Excerpted records:
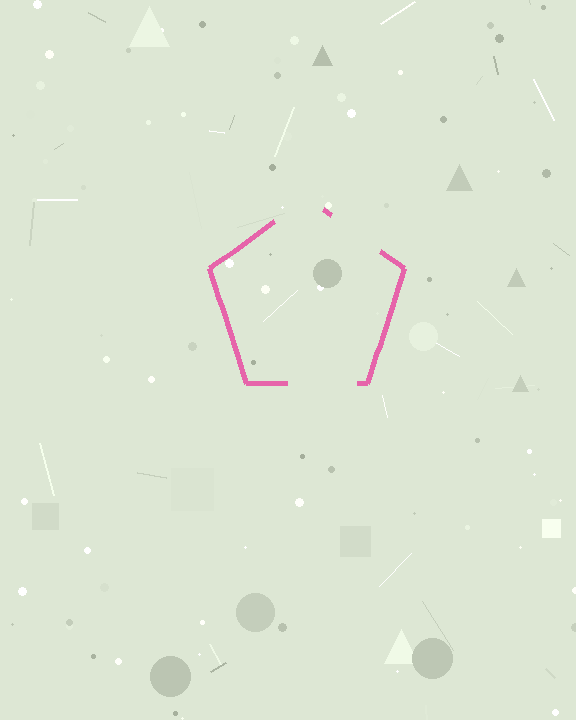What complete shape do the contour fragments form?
The contour fragments form a pentagon.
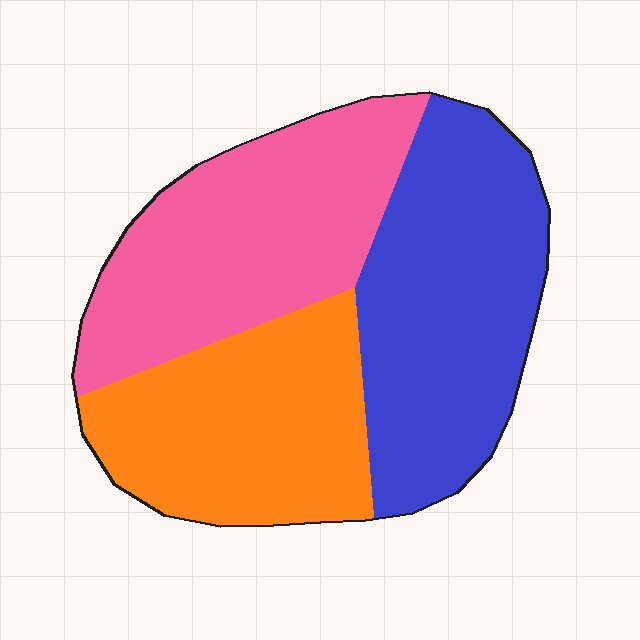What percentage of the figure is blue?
Blue takes up about three eighths (3/8) of the figure.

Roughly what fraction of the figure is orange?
Orange covers around 30% of the figure.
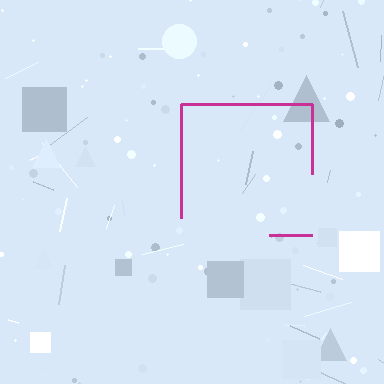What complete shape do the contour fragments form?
The contour fragments form a square.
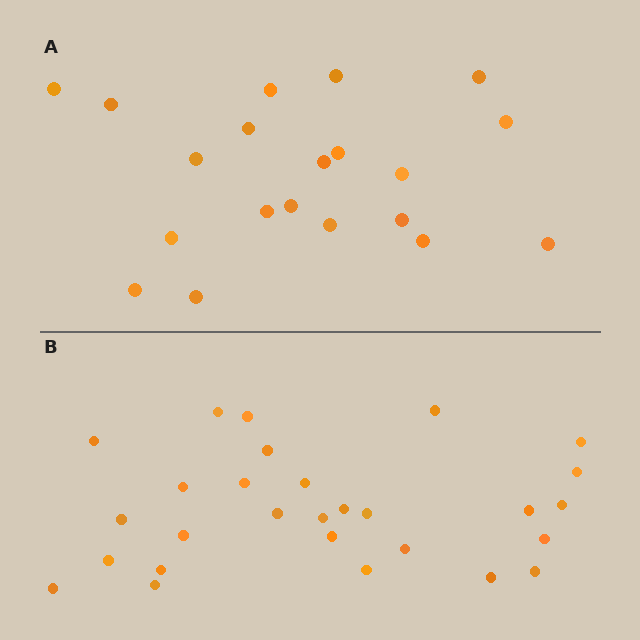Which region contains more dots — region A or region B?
Region B (the bottom region) has more dots.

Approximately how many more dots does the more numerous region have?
Region B has roughly 8 or so more dots than region A.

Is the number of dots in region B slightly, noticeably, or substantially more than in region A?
Region B has noticeably more, but not dramatically so. The ratio is roughly 1.4 to 1.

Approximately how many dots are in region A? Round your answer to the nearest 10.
About 20 dots.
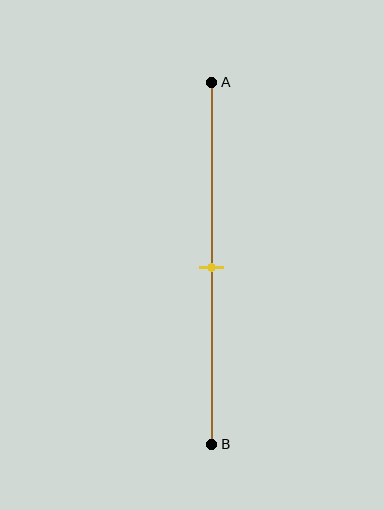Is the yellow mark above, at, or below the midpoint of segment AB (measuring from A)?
The yellow mark is approximately at the midpoint of segment AB.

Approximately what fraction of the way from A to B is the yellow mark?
The yellow mark is approximately 50% of the way from A to B.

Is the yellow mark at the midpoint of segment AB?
Yes, the mark is approximately at the midpoint.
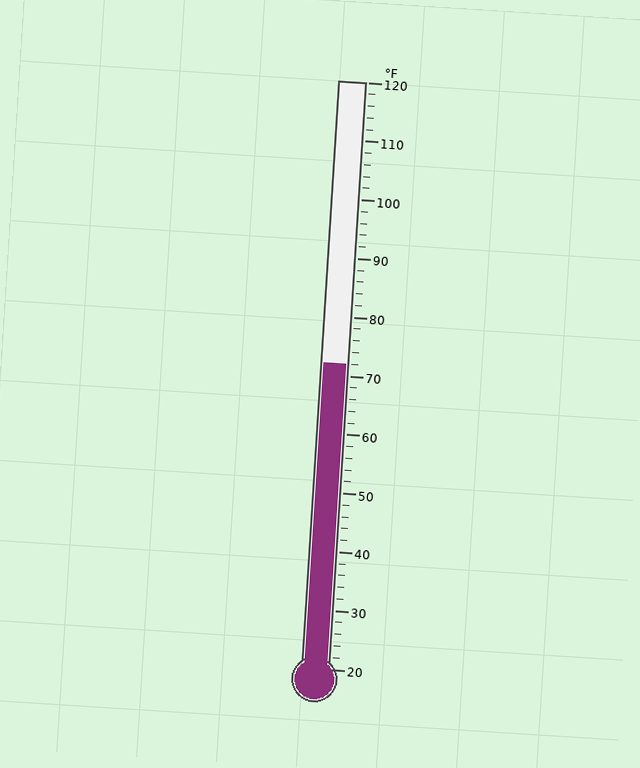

Aim of the exercise: Can you retype every record above exactly, leaving out the pictures?

Answer to the exercise:
What complete shape do the contour fragments form?
The contour fragments form a pentagon.
What percentage of the figure is blue?
Blue takes up about three eighths (3/8) of the figure.

Roughly what fraction of the figure is orange?
Orange covers around 30% of the figure.
What complete shape do the contour fragments form?
The contour fragments form a square.
Which region contains more dots — region A or region B?
Region B (the bottom region) has more dots.

Approximately how many more dots does the more numerous region have?
Region B has roughly 8 or so more dots than region A.

Is the number of dots in region B slightly, noticeably, or substantially more than in region A?
Region B has noticeably more, but not dramatically so. The ratio is roughly 1.4 to 1.

Approximately how many dots are in region A? Round your answer to the nearest 10.
About 20 dots.
Is the yellow mark above, at, or below the midpoint of segment AB (measuring from A)?
The yellow mark is approximately at the midpoint of segment AB.

Approximately what fraction of the way from A to B is the yellow mark?
The yellow mark is approximately 50% of the way from A to B.

Is the yellow mark at the midpoint of segment AB?
Yes, the mark is approximately at the midpoint.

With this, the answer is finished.